::: Dataset

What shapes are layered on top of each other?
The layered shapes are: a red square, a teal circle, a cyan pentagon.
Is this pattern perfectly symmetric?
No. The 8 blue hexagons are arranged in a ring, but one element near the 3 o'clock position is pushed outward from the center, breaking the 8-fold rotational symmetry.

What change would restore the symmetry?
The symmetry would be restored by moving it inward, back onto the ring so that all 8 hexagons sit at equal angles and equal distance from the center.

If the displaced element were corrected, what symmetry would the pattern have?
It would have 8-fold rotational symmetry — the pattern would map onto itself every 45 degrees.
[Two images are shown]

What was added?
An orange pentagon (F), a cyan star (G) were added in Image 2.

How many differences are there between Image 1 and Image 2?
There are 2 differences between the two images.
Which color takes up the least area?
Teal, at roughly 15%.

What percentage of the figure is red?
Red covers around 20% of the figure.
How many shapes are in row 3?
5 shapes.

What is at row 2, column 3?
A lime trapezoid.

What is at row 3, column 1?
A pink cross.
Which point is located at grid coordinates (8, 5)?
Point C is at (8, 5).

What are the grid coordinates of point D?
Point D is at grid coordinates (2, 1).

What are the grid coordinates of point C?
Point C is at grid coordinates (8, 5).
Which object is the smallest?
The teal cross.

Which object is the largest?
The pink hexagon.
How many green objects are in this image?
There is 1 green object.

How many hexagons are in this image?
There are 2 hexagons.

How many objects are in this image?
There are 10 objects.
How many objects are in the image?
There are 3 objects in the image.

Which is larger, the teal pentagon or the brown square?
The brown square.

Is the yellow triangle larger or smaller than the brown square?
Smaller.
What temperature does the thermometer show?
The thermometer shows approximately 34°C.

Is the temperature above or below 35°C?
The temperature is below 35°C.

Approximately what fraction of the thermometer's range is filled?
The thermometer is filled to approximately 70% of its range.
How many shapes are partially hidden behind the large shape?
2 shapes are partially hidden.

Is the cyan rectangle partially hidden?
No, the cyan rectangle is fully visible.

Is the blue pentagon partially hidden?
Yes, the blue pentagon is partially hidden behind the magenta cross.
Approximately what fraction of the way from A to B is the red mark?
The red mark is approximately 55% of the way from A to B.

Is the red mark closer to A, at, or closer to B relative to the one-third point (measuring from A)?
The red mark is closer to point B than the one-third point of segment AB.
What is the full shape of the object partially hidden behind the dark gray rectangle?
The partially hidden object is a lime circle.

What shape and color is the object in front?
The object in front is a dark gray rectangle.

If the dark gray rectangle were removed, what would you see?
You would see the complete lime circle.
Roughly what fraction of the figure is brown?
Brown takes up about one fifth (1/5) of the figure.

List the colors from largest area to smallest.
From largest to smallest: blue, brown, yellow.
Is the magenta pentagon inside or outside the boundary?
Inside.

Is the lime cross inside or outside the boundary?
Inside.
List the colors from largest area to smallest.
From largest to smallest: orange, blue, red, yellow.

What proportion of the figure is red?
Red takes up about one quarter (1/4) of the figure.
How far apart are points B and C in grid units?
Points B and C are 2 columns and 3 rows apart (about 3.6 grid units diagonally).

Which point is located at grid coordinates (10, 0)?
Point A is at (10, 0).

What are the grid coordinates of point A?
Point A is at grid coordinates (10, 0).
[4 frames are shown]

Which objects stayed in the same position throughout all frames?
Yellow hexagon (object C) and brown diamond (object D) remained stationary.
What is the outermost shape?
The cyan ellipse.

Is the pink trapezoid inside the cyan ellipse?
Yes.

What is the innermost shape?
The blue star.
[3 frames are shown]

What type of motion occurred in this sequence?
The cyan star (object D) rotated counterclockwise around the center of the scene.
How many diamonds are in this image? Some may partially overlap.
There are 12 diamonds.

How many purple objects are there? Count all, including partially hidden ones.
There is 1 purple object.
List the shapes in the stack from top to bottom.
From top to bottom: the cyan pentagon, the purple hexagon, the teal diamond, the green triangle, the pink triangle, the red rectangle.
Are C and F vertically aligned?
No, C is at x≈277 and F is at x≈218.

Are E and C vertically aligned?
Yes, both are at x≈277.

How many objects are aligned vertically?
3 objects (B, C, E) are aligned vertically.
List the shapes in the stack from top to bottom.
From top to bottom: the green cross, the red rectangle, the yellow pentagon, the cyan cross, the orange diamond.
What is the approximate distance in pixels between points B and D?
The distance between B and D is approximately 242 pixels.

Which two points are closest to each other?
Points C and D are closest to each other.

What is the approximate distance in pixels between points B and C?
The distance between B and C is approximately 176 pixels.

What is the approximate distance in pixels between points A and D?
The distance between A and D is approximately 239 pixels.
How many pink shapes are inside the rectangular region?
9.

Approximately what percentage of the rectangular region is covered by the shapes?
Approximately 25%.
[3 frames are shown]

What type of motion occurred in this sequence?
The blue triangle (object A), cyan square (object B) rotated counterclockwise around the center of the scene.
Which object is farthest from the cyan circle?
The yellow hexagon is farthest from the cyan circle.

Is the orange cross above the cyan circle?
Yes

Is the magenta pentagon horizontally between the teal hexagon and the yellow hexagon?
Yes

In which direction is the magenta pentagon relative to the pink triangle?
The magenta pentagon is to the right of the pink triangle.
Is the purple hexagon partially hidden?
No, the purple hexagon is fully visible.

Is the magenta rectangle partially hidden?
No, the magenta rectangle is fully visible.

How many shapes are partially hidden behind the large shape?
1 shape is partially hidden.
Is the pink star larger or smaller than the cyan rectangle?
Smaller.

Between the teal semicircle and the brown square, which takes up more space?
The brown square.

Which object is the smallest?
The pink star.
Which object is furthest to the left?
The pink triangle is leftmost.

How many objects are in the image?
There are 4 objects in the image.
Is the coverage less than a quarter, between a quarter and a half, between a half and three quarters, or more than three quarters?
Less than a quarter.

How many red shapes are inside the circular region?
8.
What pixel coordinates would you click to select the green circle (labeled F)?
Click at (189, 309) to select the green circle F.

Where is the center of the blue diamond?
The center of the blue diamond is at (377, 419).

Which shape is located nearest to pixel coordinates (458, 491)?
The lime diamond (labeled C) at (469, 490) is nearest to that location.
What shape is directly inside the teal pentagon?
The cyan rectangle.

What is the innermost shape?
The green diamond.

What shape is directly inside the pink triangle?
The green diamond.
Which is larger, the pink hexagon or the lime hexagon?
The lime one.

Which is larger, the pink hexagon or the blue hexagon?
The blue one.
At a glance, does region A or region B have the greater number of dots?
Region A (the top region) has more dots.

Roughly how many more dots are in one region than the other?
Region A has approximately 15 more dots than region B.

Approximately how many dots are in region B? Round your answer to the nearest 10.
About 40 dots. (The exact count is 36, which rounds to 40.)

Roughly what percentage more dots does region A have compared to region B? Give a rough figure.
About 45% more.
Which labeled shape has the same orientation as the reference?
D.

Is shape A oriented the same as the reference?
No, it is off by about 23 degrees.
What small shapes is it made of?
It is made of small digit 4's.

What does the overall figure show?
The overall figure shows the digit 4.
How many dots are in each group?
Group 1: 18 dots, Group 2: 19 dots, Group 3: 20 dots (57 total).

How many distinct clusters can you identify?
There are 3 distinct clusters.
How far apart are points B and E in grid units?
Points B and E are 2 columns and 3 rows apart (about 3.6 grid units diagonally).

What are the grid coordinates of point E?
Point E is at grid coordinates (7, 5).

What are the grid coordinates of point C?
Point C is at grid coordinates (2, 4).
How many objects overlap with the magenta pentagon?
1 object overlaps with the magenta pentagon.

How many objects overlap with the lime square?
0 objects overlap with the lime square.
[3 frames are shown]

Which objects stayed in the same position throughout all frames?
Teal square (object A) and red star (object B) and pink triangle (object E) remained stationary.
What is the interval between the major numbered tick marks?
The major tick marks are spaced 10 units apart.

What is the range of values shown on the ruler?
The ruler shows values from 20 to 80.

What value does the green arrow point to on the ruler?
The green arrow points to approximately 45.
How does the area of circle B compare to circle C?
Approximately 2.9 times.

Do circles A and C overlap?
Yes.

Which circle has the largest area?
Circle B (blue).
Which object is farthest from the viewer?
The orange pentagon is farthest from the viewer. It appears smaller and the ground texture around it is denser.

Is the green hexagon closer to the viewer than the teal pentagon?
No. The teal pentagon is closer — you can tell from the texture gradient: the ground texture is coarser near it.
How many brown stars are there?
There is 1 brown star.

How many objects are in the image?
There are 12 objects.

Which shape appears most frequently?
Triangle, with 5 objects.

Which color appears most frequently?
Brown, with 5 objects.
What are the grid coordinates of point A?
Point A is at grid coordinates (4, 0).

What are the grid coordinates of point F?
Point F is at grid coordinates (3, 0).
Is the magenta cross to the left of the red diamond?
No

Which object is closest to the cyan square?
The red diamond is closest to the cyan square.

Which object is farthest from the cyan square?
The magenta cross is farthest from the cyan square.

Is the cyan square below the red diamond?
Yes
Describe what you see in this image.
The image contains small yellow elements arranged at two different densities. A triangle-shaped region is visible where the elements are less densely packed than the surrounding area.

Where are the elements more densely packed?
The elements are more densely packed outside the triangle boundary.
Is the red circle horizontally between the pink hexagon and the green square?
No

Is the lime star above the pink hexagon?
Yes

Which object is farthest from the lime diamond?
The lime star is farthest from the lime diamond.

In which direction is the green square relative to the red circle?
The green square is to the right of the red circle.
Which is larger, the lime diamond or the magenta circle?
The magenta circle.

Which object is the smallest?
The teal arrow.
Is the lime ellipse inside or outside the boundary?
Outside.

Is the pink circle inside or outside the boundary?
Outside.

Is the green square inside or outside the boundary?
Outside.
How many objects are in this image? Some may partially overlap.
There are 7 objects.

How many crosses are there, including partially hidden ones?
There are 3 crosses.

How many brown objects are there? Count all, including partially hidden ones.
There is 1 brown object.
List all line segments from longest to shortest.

::::::

What the exercise asks: Give again the lines from the line holding "Is the green square inside" through the close of the listing, both included, exactly as written and with nothing else.

Reply:
Is the green square inside or outside the boundary?
Outside.
How many objects are in this image? Some may partially overlap.
There are 7 objects.

How many crosses are there, including partially hidden ones?
There are 3 crosses.

How many brown objects are there? Count all, including partially hidden ones.
There is 1 brown object.
List all line segments from longest to shortest.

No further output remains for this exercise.